▶ [Exercise goal] Repeat all of the material below exactly as written, images excluded.

▶ [Extracted data entries]

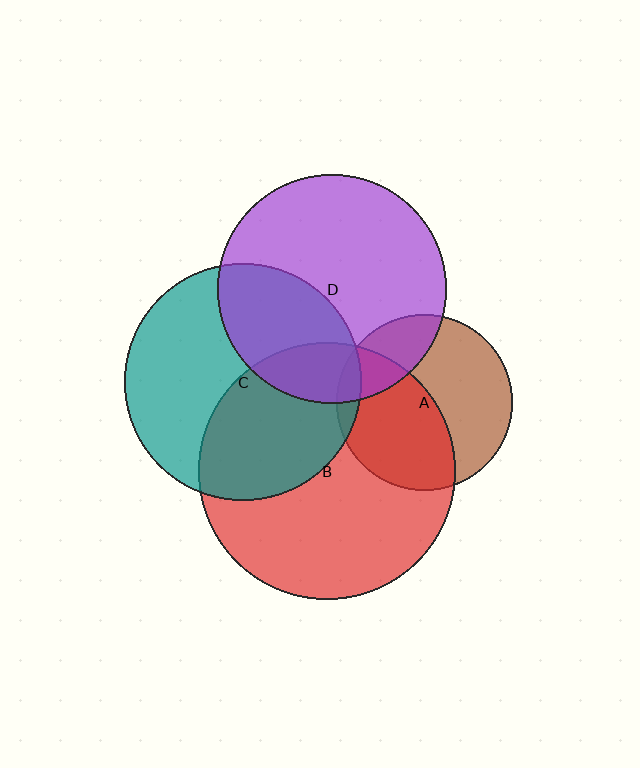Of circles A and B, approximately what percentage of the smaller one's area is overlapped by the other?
Approximately 50%.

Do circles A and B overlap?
Yes.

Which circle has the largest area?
Circle B (red).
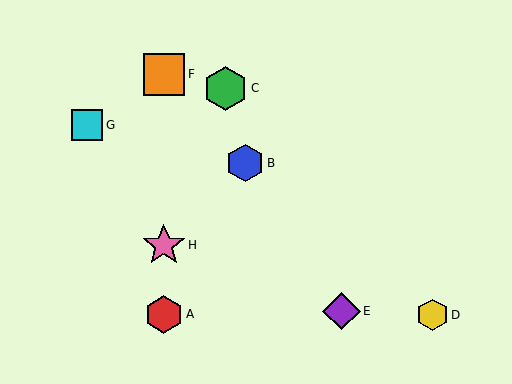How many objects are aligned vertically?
3 objects (A, F, H) are aligned vertically.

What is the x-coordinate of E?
Object E is at x≈341.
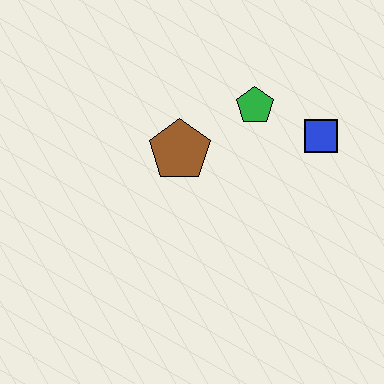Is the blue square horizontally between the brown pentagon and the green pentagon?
No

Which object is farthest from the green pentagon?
The brown pentagon is farthest from the green pentagon.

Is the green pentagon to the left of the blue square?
Yes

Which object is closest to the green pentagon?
The blue square is closest to the green pentagon.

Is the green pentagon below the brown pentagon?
No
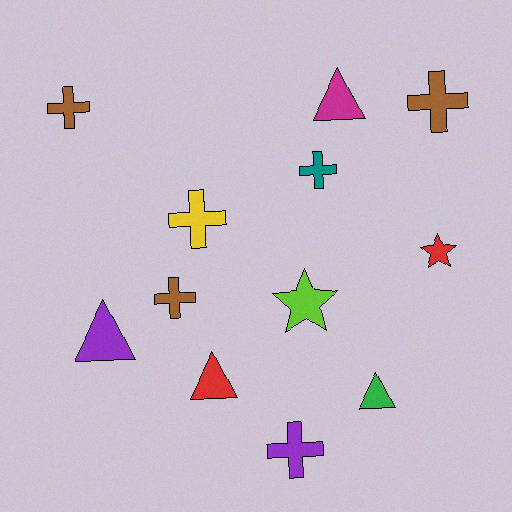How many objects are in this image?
There are 12 objects.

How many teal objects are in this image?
There is 1 teal object.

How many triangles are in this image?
There are 4 triangles.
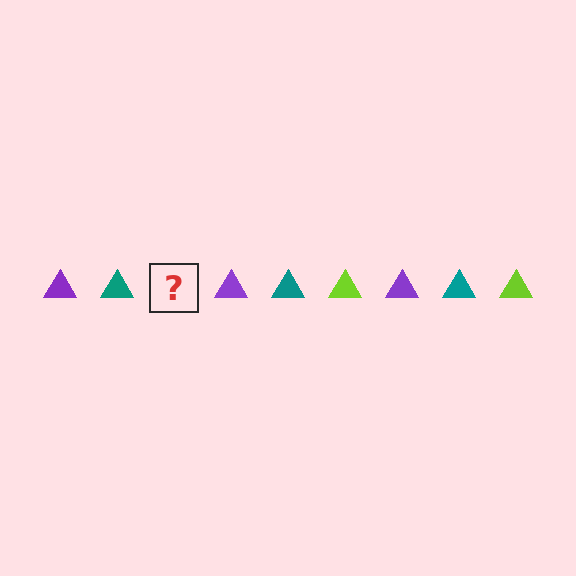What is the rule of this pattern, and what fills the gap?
The rule is that the pattern cycles through purple, teal, lime triangles. The gap should be filled with a lime triangle.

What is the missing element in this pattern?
The missing element is a lime triangle.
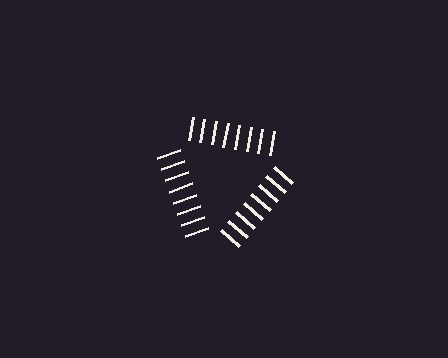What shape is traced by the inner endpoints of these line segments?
An illusory triangle — the line segments terminate on its edges but no continuous stroke is drawn.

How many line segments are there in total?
24 — 8 along each of the 3 edges.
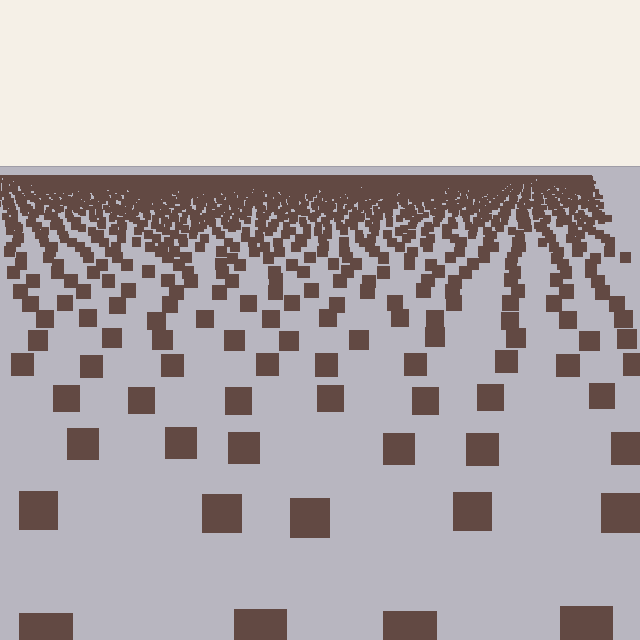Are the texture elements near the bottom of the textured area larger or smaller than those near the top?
Larger. Near the bottom, elements are closer to the viewer and appear at a bigger on-screen size.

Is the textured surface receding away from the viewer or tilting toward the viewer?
The surface is receding away from the viewer. Texture elements get smaller and denser toward the top.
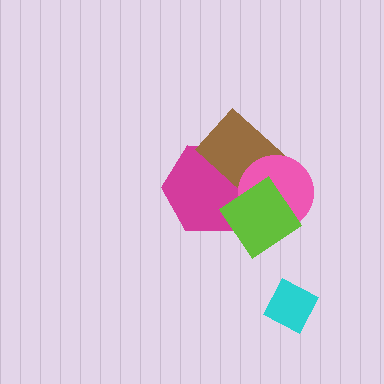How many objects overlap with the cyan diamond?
0 objects overlap with the cyan diamond.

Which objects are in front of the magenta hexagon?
3 objects cover part of the magenta hexagon: the brown rectangle, the pink circle and the lime diamond.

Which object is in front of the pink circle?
The lime diamond is in front of the pink circle.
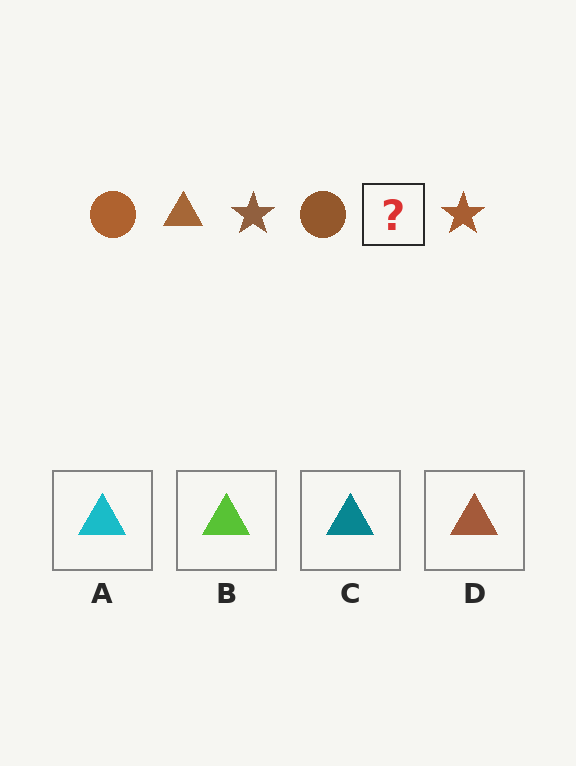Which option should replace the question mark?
Option D.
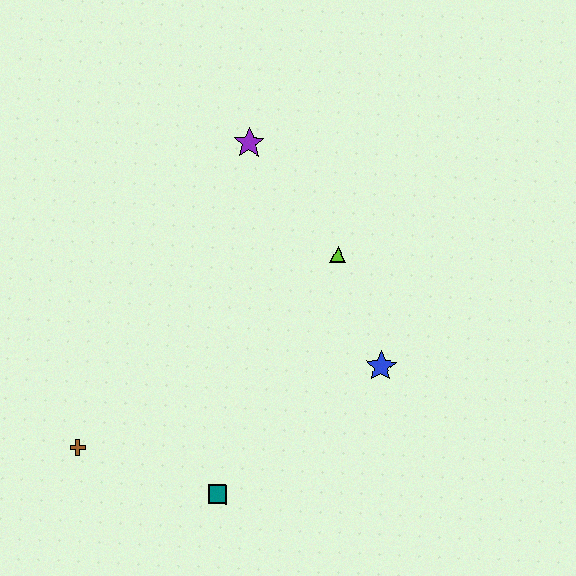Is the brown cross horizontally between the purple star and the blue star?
No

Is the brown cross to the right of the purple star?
No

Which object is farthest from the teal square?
The purple star is farthest from the teal square.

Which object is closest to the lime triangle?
The blue star is closest to the lime triangle.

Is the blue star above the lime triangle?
No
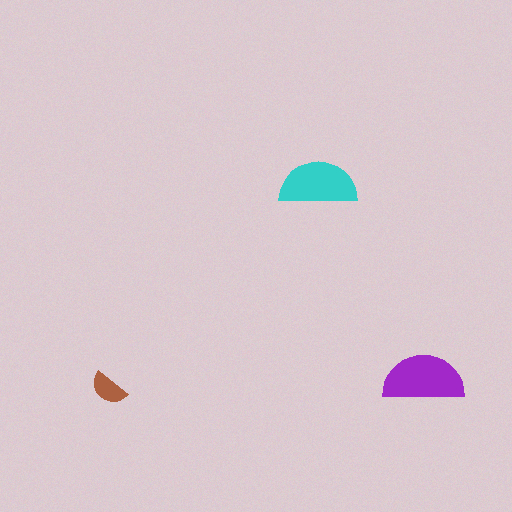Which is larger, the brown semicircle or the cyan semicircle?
The cyan one.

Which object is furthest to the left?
The brown semicircle is leftmost.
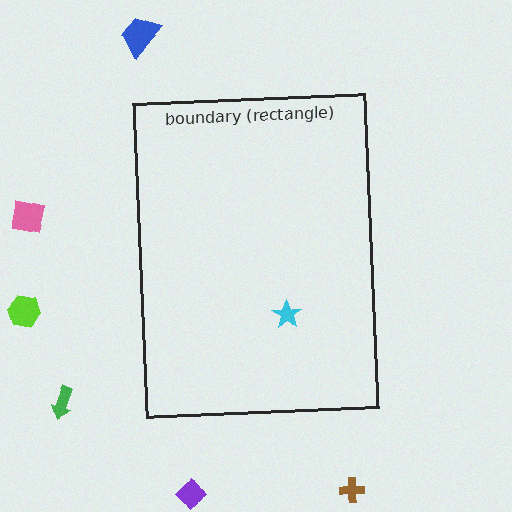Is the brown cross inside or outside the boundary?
Outside.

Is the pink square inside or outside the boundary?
Outside.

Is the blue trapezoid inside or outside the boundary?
Outside.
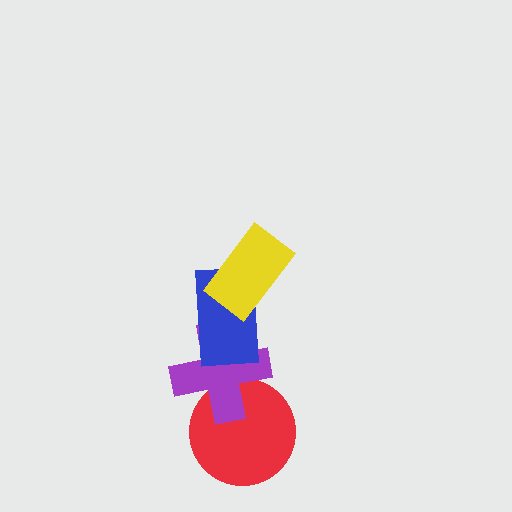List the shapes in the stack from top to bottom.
From top to bottom: the yellow rectangle, the blue rectangle, the purple cross, the red circle.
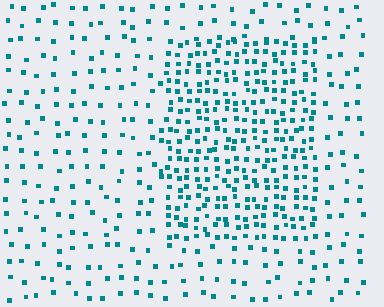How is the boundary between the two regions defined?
The boundary is defined by a change in element density (approximately 2.8x ratio). All elements are the same color, size, and shape.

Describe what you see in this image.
The image contains small teal elements arranged at two different densities. A rectangle-shaped region is visible where the elements are more densely packed than the surrounding area.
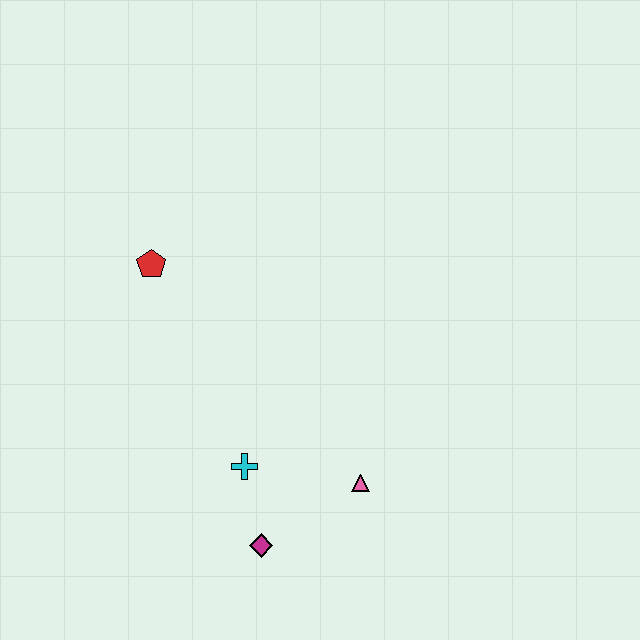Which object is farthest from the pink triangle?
The red pentagon is farthest from the pink triangle.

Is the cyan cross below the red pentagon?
Yes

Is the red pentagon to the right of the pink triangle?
No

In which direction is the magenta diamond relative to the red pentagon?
The magenta diamond is below the red pentagon.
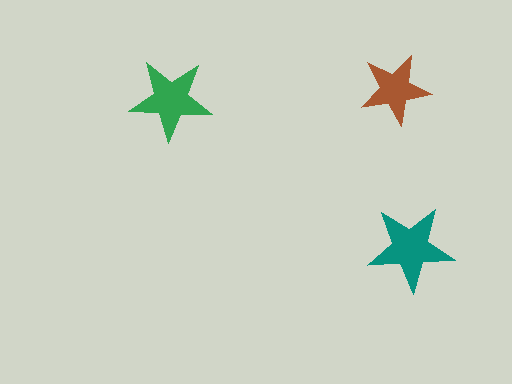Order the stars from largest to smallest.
the teal one, the green one, the brown one.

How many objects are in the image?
There are 3 objects in the image.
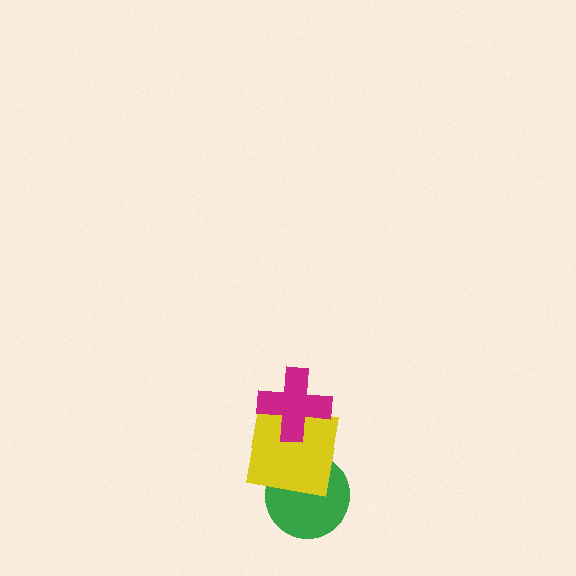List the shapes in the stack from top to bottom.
From top to bottom: the magenta cross, the yellow square, the green circle.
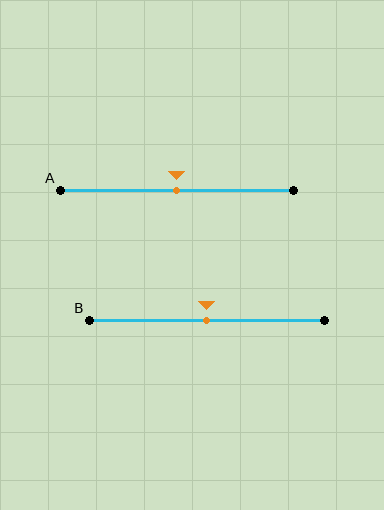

▶ [Written response]
Of circles A and B, approximately what percentage of the smaller one's area is overlapped by the other?
Approximately 50%.

Do circles A and B overlap?
Yes.

Which circle has the largest area?
Circle B (red).
How many objects are aligned vertically?
3 objects (A, F, H) are aligned vertically.

What is the x-coordinate of E?
Object E is at x≈341.
Is the blue square horizontally between the brown pentagon and the green pentagon?
No

Which object is farthest from the green pentagon?
The brown pentagon is farthest from the green pentagon.

Is the green pentagon to the left of the blue square?
Yes

Which object is closest to the green pentagon?
The blue square is closest to the green pentagon.

Is the green pentagon below the brown pentagon?
No
How many objects are in this image?
There are 12 objects.

How many teal objects are in this image?
There is 1 teal object.

How many triangles are in this image?
There are 4 triangles.
What is the rule of this pattern, and what fills the gap?
The rule is that the pattern cycles through purple, teal, lime triangles. The gap should be filled with a lime triangle.

What is the missing element in this pattern?
The missing element is a lime triangle.
What shape is traced by the inner endpoints of these line segments?
An illusory triangle — the line segments terminate on its edges but no continuous stroke is drawn.

How many line segments are there in total?
24 — 8 along each of the 3 edges.
Are the texture elements near the bottom of the textured area larger or smaller than those near the top?
Larger. Near the bottom, elements are closer to the viewer and appear at a bigger on-screen size.

Is the textured surface receding away from the viewer or tilting toward the viewer?
The surface is receding away from the viewer. Texture elements get smaller and denser toward the top.
How many objects overlap with the cyan diamond?
0 objects overlap with the cyan diamond.

Which objects are in front of the magenta hexagon?
3 objects cover part of the magenta hexagon: the brown rectangle, the pink circle and the lime diamond.

Which object is in front of the pink circle?
The lime diamond is in front of the pink circle.
Which option should replace the question mark?
Option D.
Is the brown cross horizontally between the purple star and the blue star?
No

Is the brown cross to the right of the purple star?
No

Which object is farthest from the teal square?
The purple star is farthest from the teal square.

Which object is closest to the lime triangle?
The blue star is closest to the lime triangle.

Is the blue star above the lime triangle?
No
Which is larger, the brown semicircle or the cyan semicircle?
The cyan one.

Which object is furthest to the left?
The brown semicircle is leftmost.
Is the brown cross inside or outside the boundary?
Outside.

Is the pink square inside or outside the boundary?
Outside.

Is the blue trapezoid inside or outside the boundary?
Outside.
List the shapes in the stack from top to bottom.
From top to bottom: the yellow rectangle, the blue rectangle, the purple cross, the red circle.
How is the boundary between the two regions defined?
The boundary is defined by a change in element density (approximately 2.8x ratio). All elements are the same color, size, and shape.

Describe what you see in this image.
The image contains small teal elements arranged at two different densities. A rectangle-shaped region is visible where the elements are more densely packed than the surrounding area.
Which object is farthest from the pink triangle?
The red pentagon is farthest from the pink triangle.

Is the cyan cross below the red pentagon?
Yes

Is the red pentagon to the right of the pink triangle?
No

In which direction is the magenta diamond relative to the red pentagon?
The magenta diamond is below the red pentagon.
Order the stars from largest to smallest.
the teal one, the green one, the brown one.

How many objects are in the image?
There are 3 objects in the image.
List the shapes in the stack from top to bottom.
From top to bottom: the magenta cross, the yellow square, the green circle.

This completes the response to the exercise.